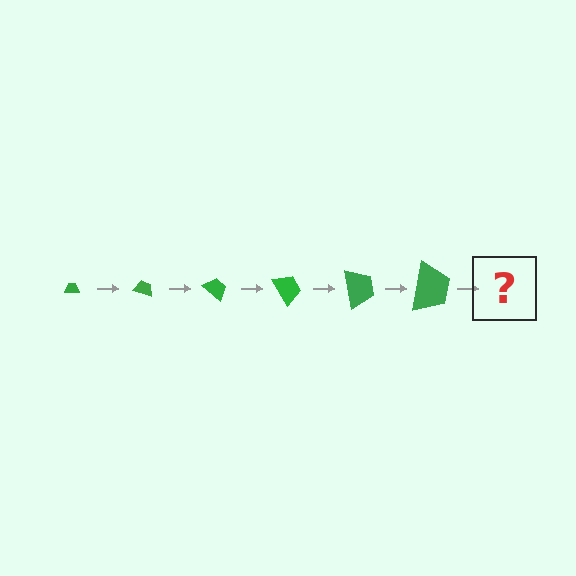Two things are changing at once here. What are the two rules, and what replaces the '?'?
The two rules are that the trapezoid grows larger each step and it rotates 20 degrees clockwise each step. The '?' should be a trapezoid, larger than the previous one and rotated 120 degrees clockwise from the start.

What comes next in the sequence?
The next element should be a trapezoid, larger than the previous one and rotated 120 degrees clockwise from the start.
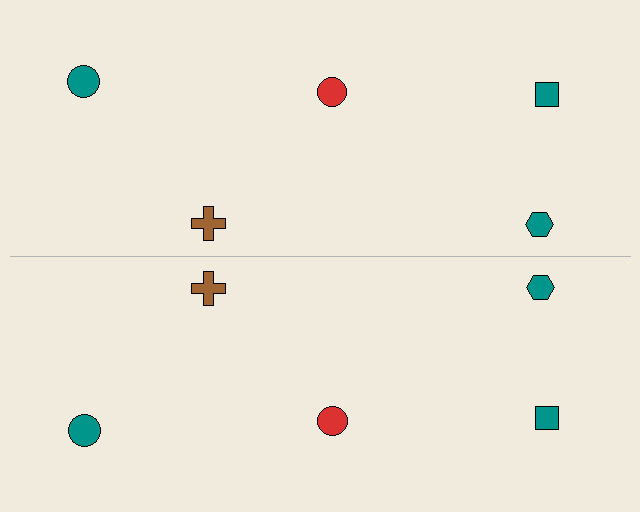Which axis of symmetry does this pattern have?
The pattern has a horizontal axis of symmetry running through the center of the image.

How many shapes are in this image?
There are 10 shapes in this image.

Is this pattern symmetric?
Yes, this pattern has bilateral (reflection) symmetry.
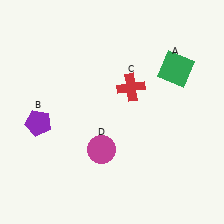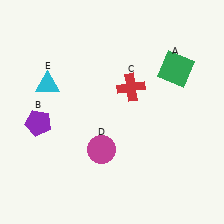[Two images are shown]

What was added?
A cyan triangle (E) was added in Image 2.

DIRECTIONS — From the material above, write out exactly the lines from the line with "Is this pattern symmetric?" through the closing line, inclusive, and no pictures.

TASK RESULT —
Is this pattern symmetric?
Yes, this pattern has bilateral (reflection) symmetry.
[Two images are shown]

What was added?
A cyan triangle (E) was added in Image 2.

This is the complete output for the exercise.